▸ EXERCISE OBJECTIVE: Locate the line that contains "Which region contains the green cross?" in the data that follows. Copy it and every subsequent line to the end, exactly, excluding pictures.

▸ Data extracted from a collection:
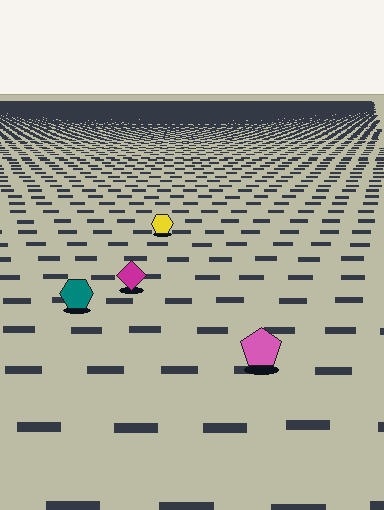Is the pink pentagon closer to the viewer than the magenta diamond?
Yes. The pink pentagon is closer — you can tell from the texture gradient: the ground texture is coarser near it.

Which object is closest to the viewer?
The pink pentagon is closest. The texture marks near it are larger and more spread out.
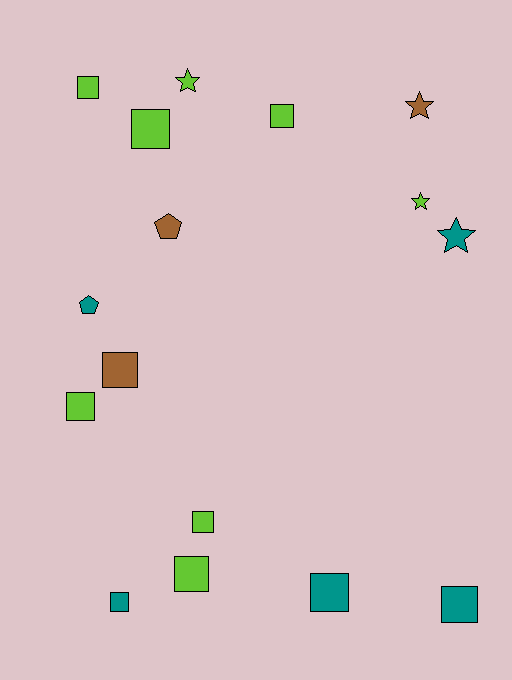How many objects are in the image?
There are 16 objects.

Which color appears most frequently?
Lime, with 8 objects.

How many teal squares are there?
There are 3 teal squares.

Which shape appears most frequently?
Square, with 10 objects.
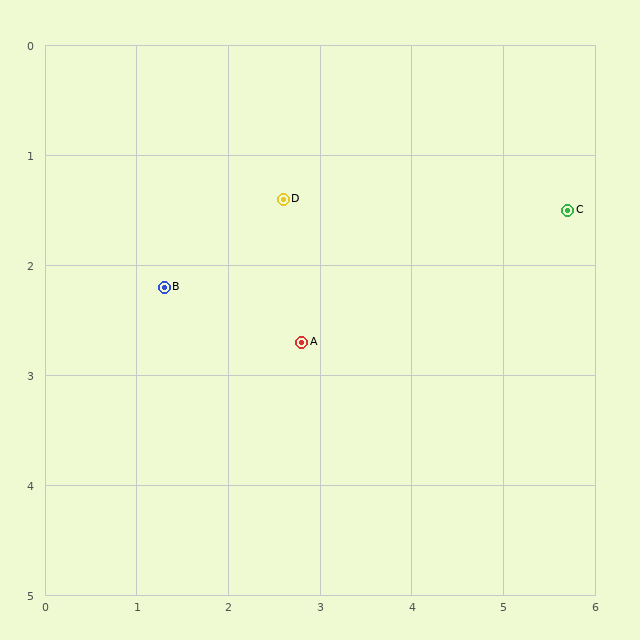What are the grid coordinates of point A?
Point A is at approximately (2.8, 2.7).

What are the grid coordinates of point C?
Point C is at approximately (5.7, 1.5).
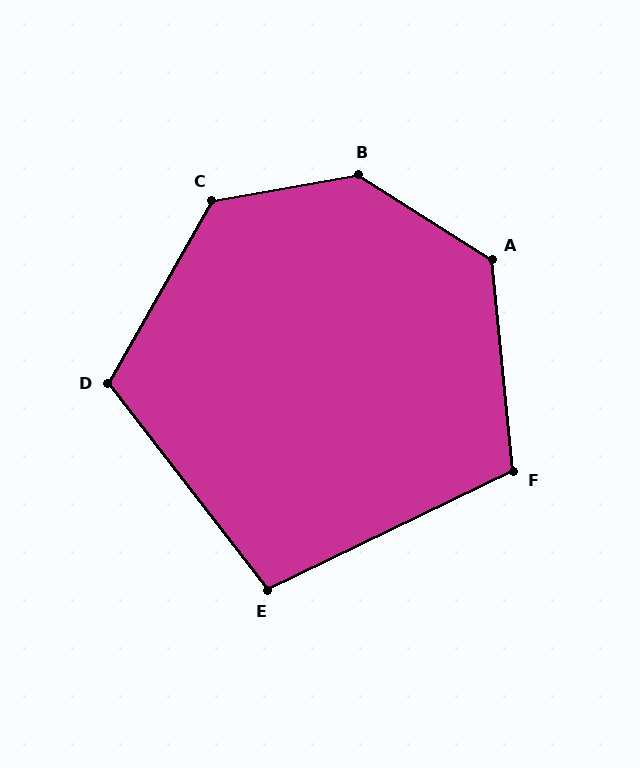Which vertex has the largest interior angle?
B, at approximately 138 degrees.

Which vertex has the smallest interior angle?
E, at approximately 102 degrees.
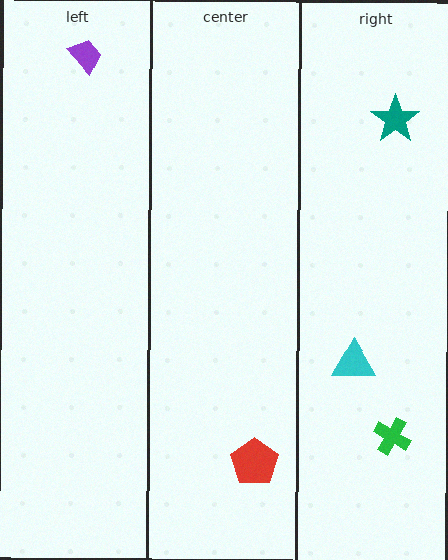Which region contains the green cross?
The right region.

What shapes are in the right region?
The teal star, the green cross, the cyan triangle.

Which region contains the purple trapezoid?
The left region.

▸ EXERCISE OUTPUT:
Which region contains the green cross?
The right region.

What shapes are in the right region?
The teal star, the green cross, the cyan triangle.

Which region contains the purple trapezoid?
The left region.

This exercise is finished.